Extracted entries:
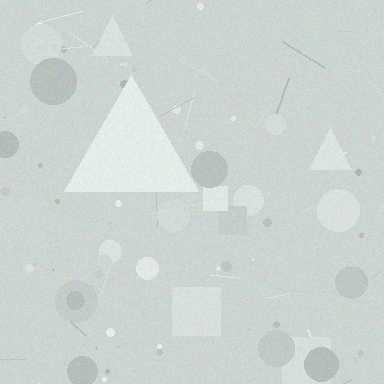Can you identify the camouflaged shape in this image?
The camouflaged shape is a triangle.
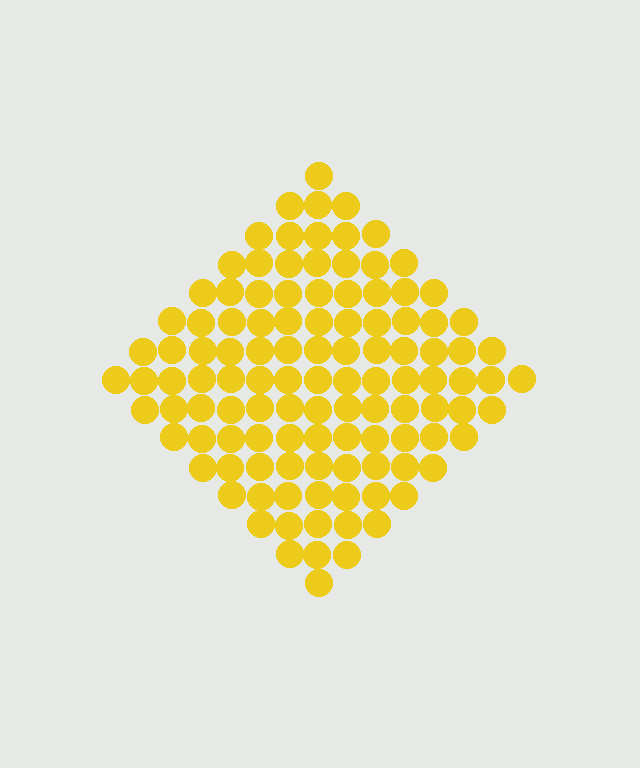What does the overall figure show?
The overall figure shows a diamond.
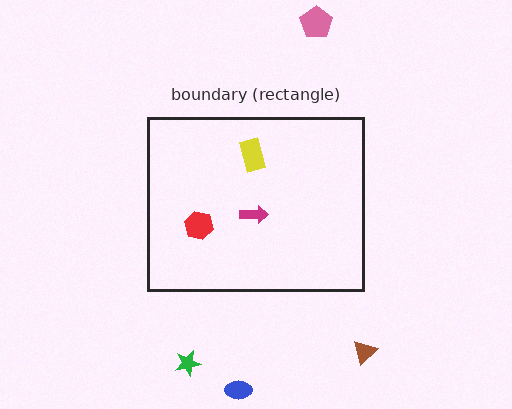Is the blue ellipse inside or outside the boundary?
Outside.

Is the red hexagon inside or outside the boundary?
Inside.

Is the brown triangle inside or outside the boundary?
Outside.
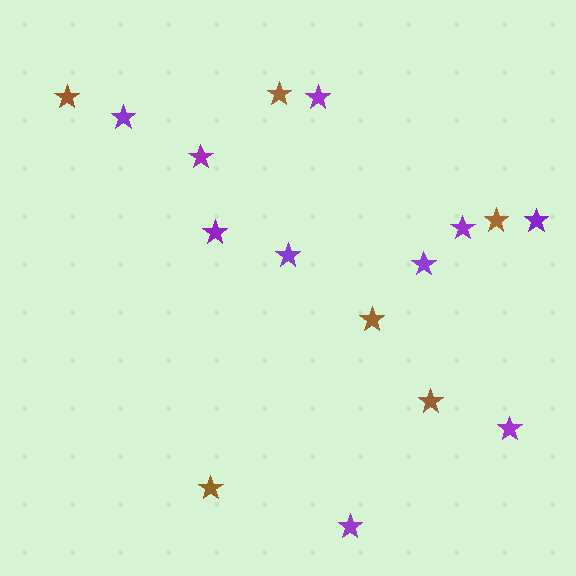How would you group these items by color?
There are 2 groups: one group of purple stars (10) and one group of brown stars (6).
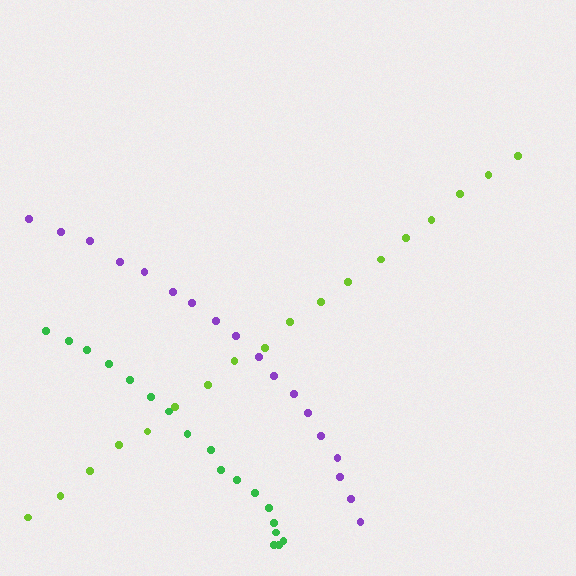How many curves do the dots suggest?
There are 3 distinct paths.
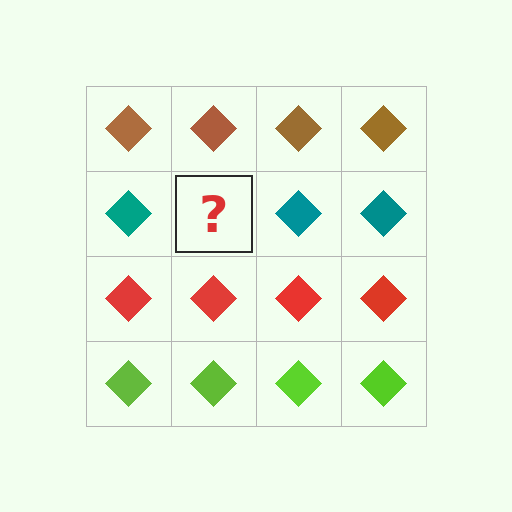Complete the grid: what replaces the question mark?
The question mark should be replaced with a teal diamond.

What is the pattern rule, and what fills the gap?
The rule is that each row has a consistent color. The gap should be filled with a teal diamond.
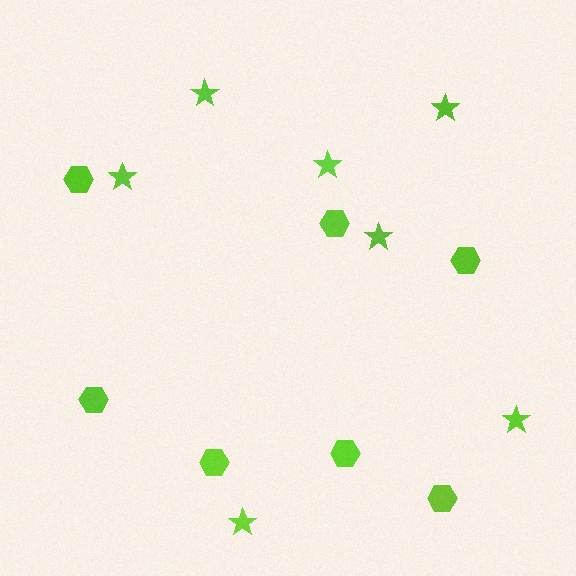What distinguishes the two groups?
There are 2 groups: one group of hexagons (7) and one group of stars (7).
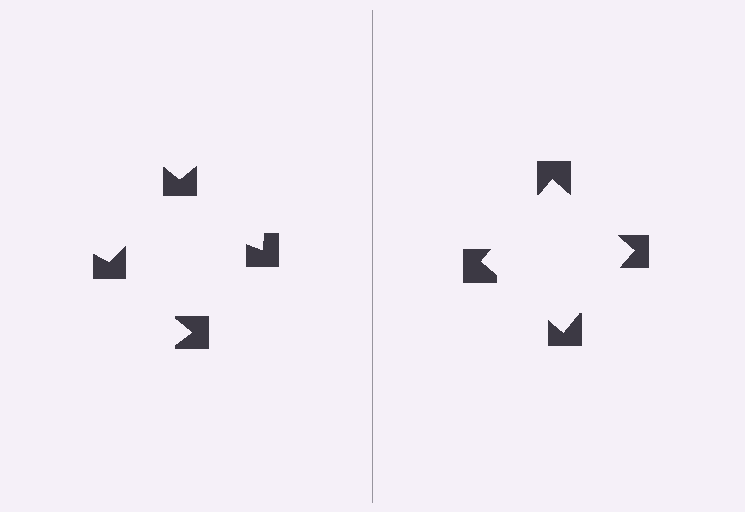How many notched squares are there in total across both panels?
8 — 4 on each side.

The problem: Every record must be copied exactly, with images dropped from the result.

Written answer:
Can you identify the camouflaged shape in this image?
The camouflaged shape is a triangle.
What does the overall figure show?
The overall figure shows a diamond.
Is the blue ellipse inside or outside the boundary?
Outside.

Is the red hexagon inside or outside the boundary?
Inside.

Is the brown triangle inside or outside the boundary?
Outside.
How would you group these items by color?
There are 2 groups: one group of purple stars (10) and one group of brown stars (6).
How many curves do the dots suggest?
There are 3 distinct paths.
Complete the grid: what replaces the question mark?
The question mark should be replaced with a teal diamond.

What is the pattern rule, and what fills the gap?
The rule is that each row has a consistent color. The gap should be filled with a teal diamond.
What distinguishes the two groups?
There are 2 groups: one group of hexagons (7) and one group of stars (7).
How many notched squares are there in total across both panels?
8 — 4 on each side.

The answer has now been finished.